| WHAT TO PRODUCE |
Exclude the pictures, then quote exactly the lines from the one holding "Is the orange mark above, at, or" through the last line of the records.

| EXERCISE MATERIALS |
** Begin **
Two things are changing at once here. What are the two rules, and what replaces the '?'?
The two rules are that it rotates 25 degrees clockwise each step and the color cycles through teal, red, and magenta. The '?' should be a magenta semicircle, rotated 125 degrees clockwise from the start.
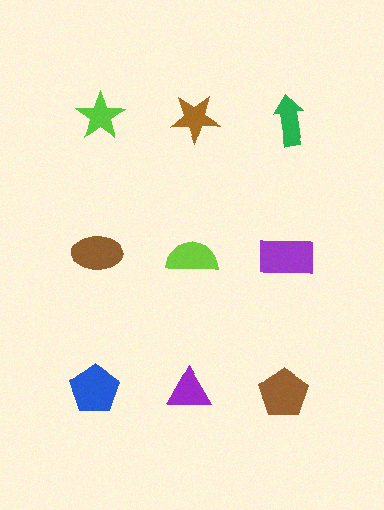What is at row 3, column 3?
A brown pentagon.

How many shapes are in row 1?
3 shapes.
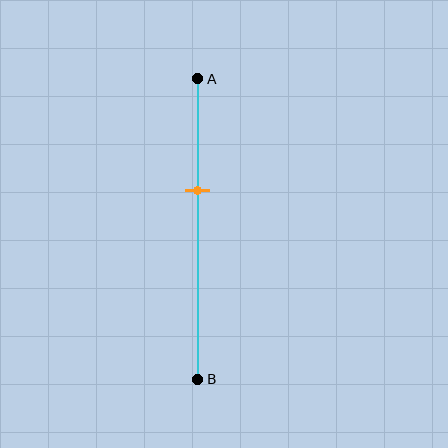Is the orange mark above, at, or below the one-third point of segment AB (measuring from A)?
The orange mark is below the one-third point of segment AB.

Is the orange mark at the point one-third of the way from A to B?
No, the mark is at about 35% from A, not at the 33% one-third point.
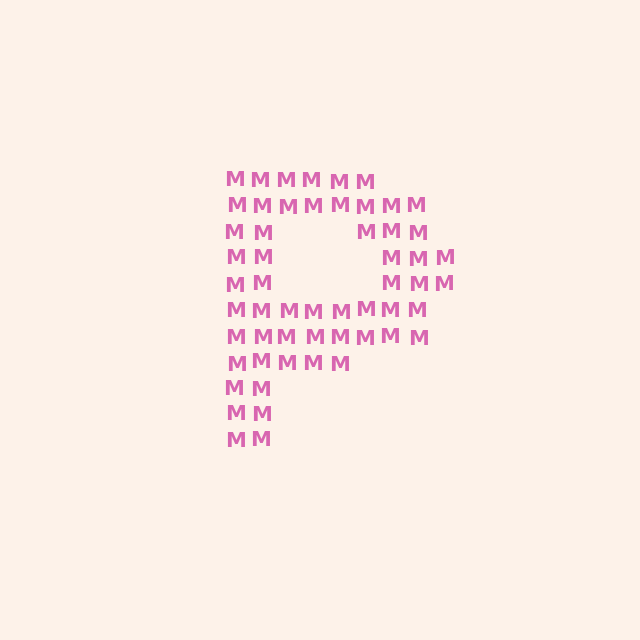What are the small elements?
The small elements are letter M's.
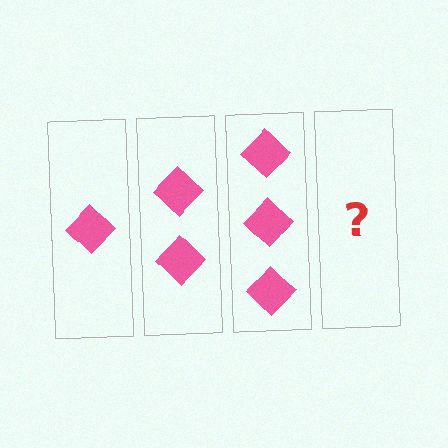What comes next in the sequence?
The next element should be 4 diamonds.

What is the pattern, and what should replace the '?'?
The pattern is that each step adds one more diamond. The '?' should be 4 diamonds.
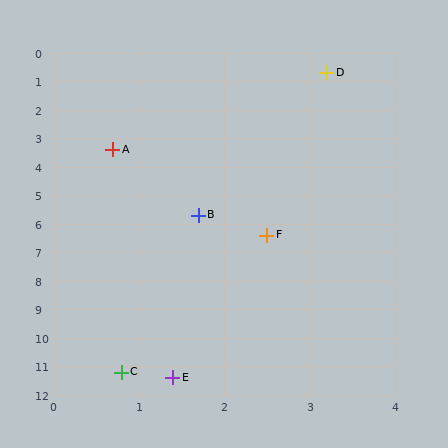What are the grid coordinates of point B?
** End **
| WRITTEN REPLY |
Is the orange mark above, at, or below the one-third point of segment AB (measuring from A)?
The orange mark is below the one-third point of segment AB.

Is the orange mark at the point one-third of the way from A to B?
No, the mark is at about 35% from A, not at the 33% one-third point.
What are the small elements?
The small elements are letter M's.
What comes next in the sequence?
The next element should be 4 diamonds.

What is the pattern, and what should replace the '?'?
The pattern is that each step adds one more diamond. The '?' should be 4 diamonds.
What are the grid coordinates of point B?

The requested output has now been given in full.